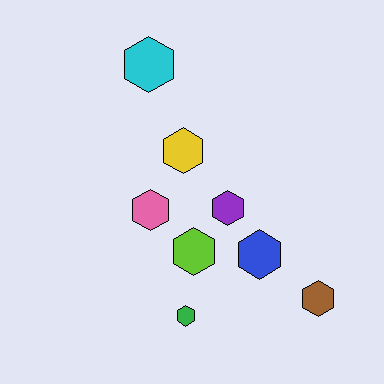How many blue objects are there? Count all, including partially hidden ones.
There is 1 blue object.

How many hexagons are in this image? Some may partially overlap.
There are 8 hexagons.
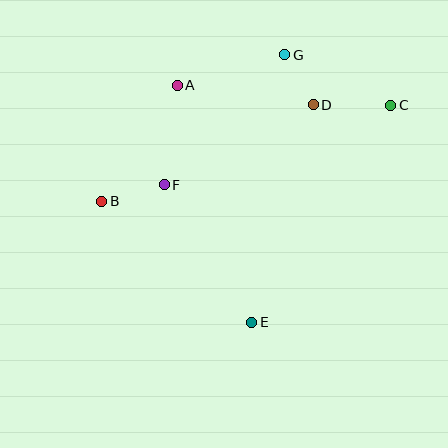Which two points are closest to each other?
Points D and G are closest to each other.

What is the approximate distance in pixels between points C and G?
The distance between C and G is approximately 117 pixels.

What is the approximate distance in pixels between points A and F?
The distance between A and F is approximately 100 pixels.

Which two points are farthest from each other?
Points B and C are farthest from each other.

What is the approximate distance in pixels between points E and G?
The distance between E and G is approximately 270 pixels.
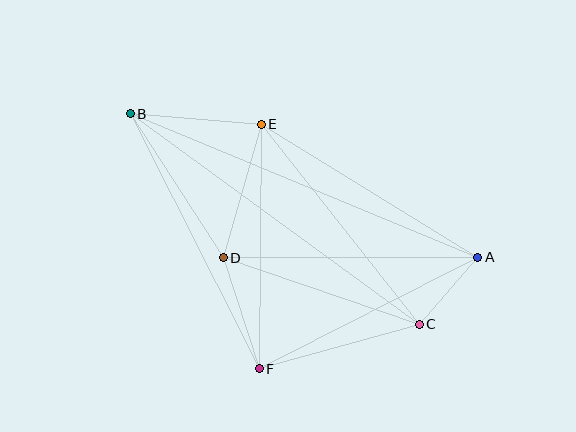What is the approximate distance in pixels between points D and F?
The distance between D and F is approximately 117 pixels.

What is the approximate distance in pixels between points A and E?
The distance between A and E is approximately 254 pixels.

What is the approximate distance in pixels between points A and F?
The distance between A and F is approximately 245 pixels.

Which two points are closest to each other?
Points A and C are closest to each other.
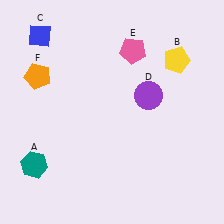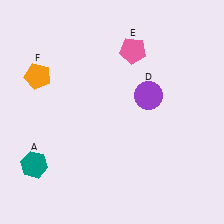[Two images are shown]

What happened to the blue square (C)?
The blue square (C) was removed in Image 2. It was in the top-left area of Image 1.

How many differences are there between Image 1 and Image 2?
There are 2 differences between the two images.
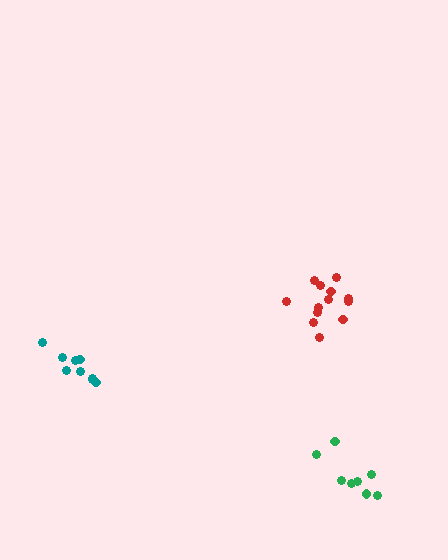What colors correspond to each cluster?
The clusters are colored: red, teal, green.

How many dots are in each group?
Group 1: 13 dots, Group 2: 9 dots, Group 3: 8 dots (30 total).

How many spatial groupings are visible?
There are 3 spatial groupings.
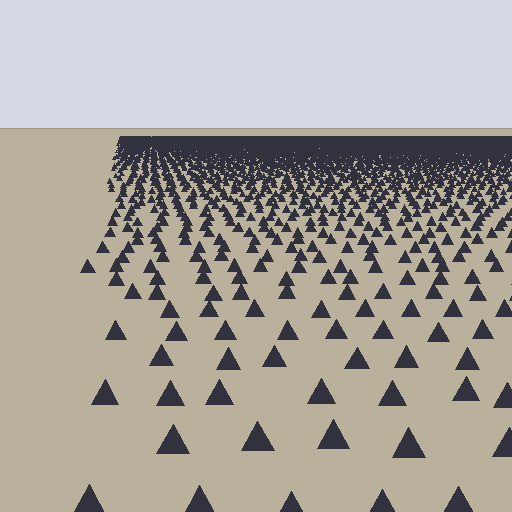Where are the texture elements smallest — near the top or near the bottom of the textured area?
Near the top.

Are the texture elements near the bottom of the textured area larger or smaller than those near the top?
Larger. Near the bottom, elements are closer to the viewer and appear at a bigger on-screen size.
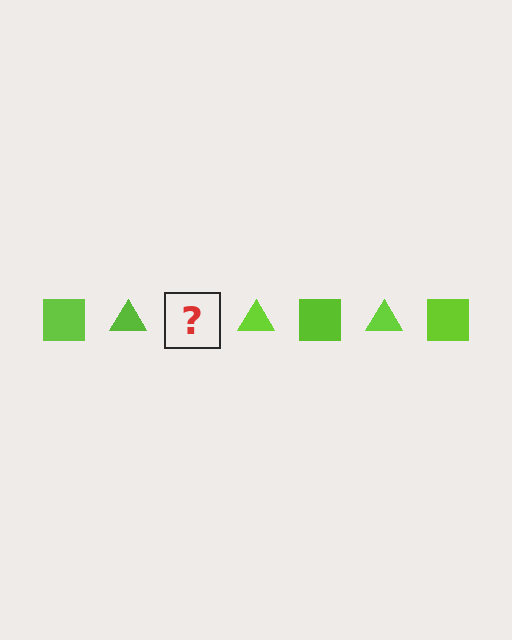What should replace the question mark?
The question mark should be replaced with a lime square.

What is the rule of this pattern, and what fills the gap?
The rule is that the pattern cycles through square, triangle shapes in lime. The gap should be filled with a lime square.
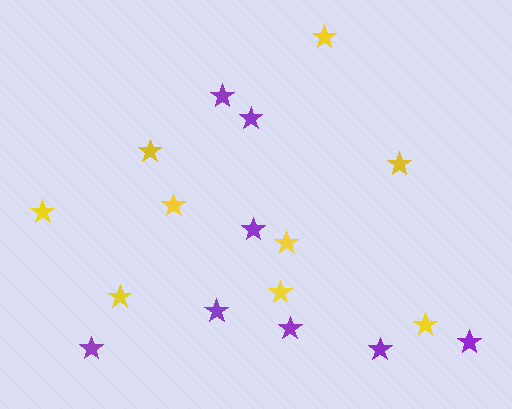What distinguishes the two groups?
There are 2 groups: one group of yellow stars (9) and one group of purple stars (8).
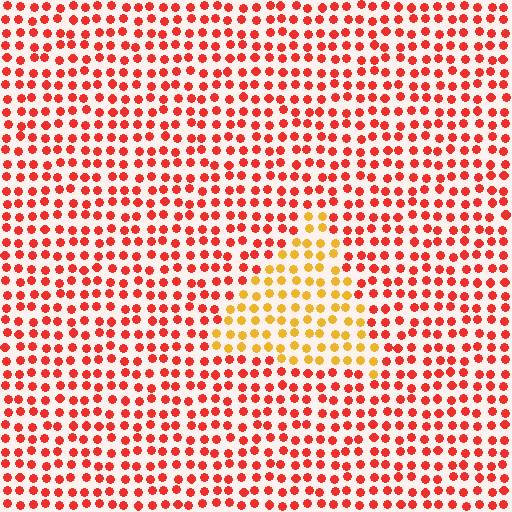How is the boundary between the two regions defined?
The boundary is defined purely by a slight shift in hue (about 42 degrees). Spacing, size, and orientation are identical on both sides.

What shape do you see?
I see a triangle.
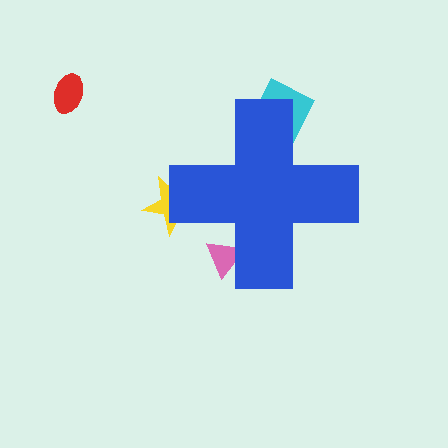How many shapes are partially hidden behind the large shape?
3 shapes are partially hidden.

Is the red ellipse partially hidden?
No, the red ellipse is fully visible.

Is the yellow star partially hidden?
Yes, the yellow star is partially hidden behind the blue cross.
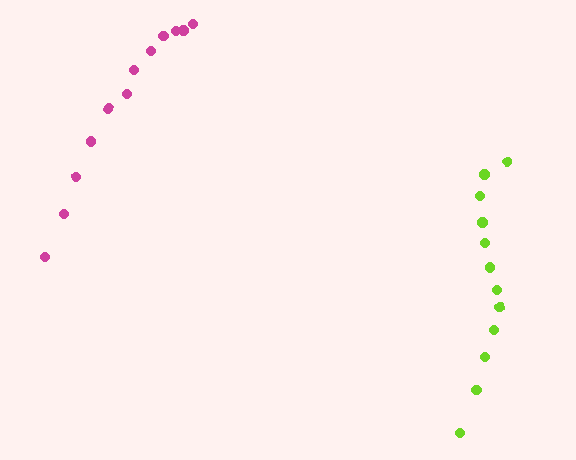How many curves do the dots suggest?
There are 2 distinct paths.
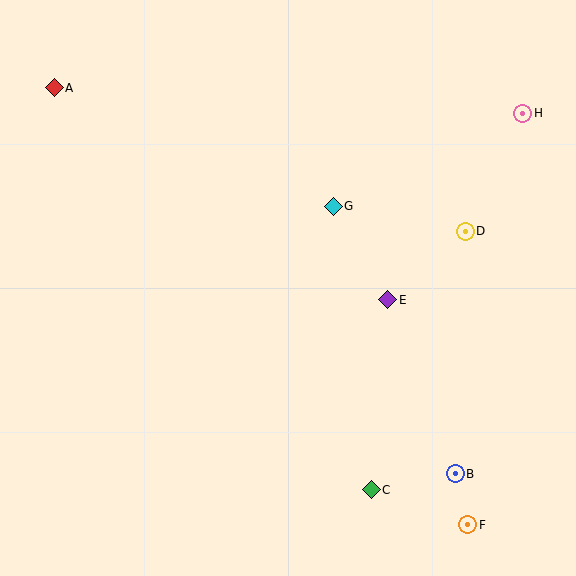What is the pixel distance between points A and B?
The distance between A and B is 556 pixels.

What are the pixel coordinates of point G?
Point G is at (333, 206).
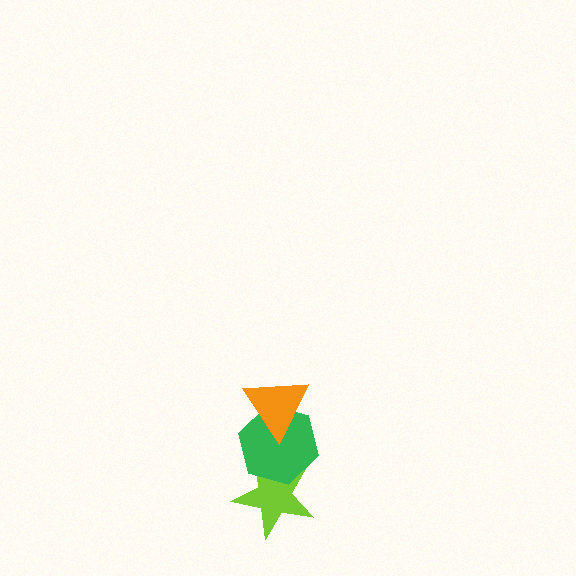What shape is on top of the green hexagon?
The orange triangle is on top of the green hexagon.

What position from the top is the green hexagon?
The green hexagon is 2nd from the top.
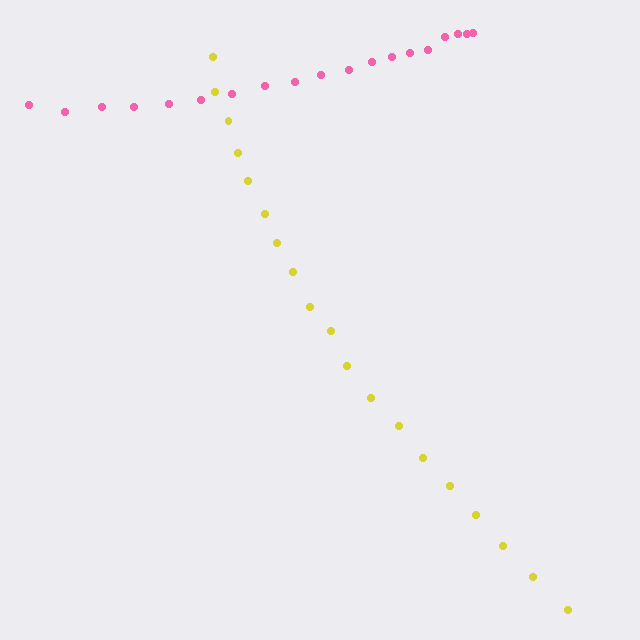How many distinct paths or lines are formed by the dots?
There are 2 distinct paths.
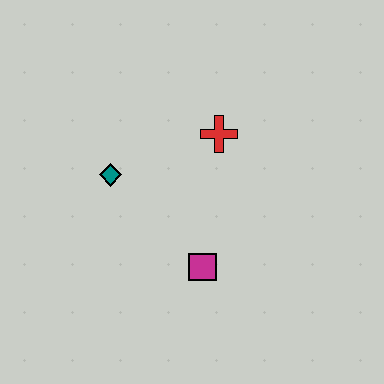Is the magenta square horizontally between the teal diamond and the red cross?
Yes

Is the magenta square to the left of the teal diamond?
No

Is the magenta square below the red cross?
Yes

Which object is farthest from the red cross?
The magenta square is farthest from the red cross.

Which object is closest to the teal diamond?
The red cross is closest to the teal diamond.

== == ==

**Written instruction:**
Leave out the pictures and give the rest of the records again exactly.

**Finished answer:**
How many blue objects are there? Count all, including partially hidden ones.
There is 1 blue object.

How many hexagons are in this image? Some may partially overlap.
There are 8 hexagons.
Which two points are closest to each other?
Points D and G are closest to each other.

What is the approximate distance in pixels between points C and G?
The distance between C and G is approximately 117 pixels.

What is the approximate distance in pixels between points A and F?
The distance between A and F is approximately 100 pixels.

Which two points are farthest from each other?
Points B and C are farthest from each other.

What is the approximate distance in pixels between points E and G?
The distance between E and G is approximately 270 pixels.
What is the approximate distance in pixels between points D and F?
The distance between D and F is approximately 117 pixels.

What is the approximate distance in pixels between points A and E?
The distance between A and E is approximately 254 pixels.

What is the approximate distance in pixels between points A and F?
The distance between A and F is approximately 245 pixels.

Which two points are closest to each other?
Points A and C are closest to each other.
[Two images are shown]

What happened to the blue square (C)?
The blue square (C) was removed in Image 2. It was in the top-left area of Image 1.

How many differences are there between Image 1 and Image 2?
There are 2 differences between the two images.
What colors correspond to each cluster?
The clusters are colored: red, teal, green.

How many dots are in each group?
Group 1: 13 dots, Group 2: 9 dots, Group 3: 8 dots (30 total).

How many spatial groupings are visible?
There are 3 spatial groupings.
Where are the texture elements smallest — near the top or near the bottom of the textured area?
Near the top.

Are the texture elements near the bottom of the textured area larger or smaller than those near the top?
Larger. Near the bottom, elements are closer to the viewer and appear at a bigger on-screen size.
What should replace the question mark?
The question mark should be replaced with a lime square.

What is the rule of this pattern, and what fills the gap?
The rule is that the pattern cycles through square, triangle shapes in lime. The gap should be filled with a lime square.
What distinguishes the two groups?
There are 2 groups: one group of yellow stars (9) and one group of purple stars (8).
How is the boundary between the two regions defined?
The boundary is defined purely by a slight shift in hue (about 42 degrees). Spacing, size, and orientation are identical on both sides.

What shape do you see?
I see a triangle.
How many shapes are partially hidden behind the large shape?
3 shapes are partially hidden.

Is the red ellipse partially hidden?
No, the red ellipse is fully visible.

Is the yellow star partially hidden?
Yes, the yellow star is partially hidden behind the blue cross.
How many curves do the dots suggest?
There are 2 distinct paths.
What is the pixel distance between points A and B?
The distance between A and B is 556 pixels.

What are the pixel coordinates of point G?
Point G is at (333, 206).
What shape is on top of the green hexagon?
The orange triangle is on top of the green hexagon.

What position from the top is the green hexagon?
The green hexagon is 2nd from the top.
How many distinct paths or lines are formed by the dots?
There are 2 distinct paths.
Is the magenta square horizontally between the teal diamond and the red cross?
Yes

Is the magenta square to the left of the teal diamond?
No

Is the magenta square below the red cross?
Yes

Which object is farthest from the red cross?
The magenta square is farthest from the red cross.

Which object is closest to the teal diamond?
The red cross is closest to the teal diamond.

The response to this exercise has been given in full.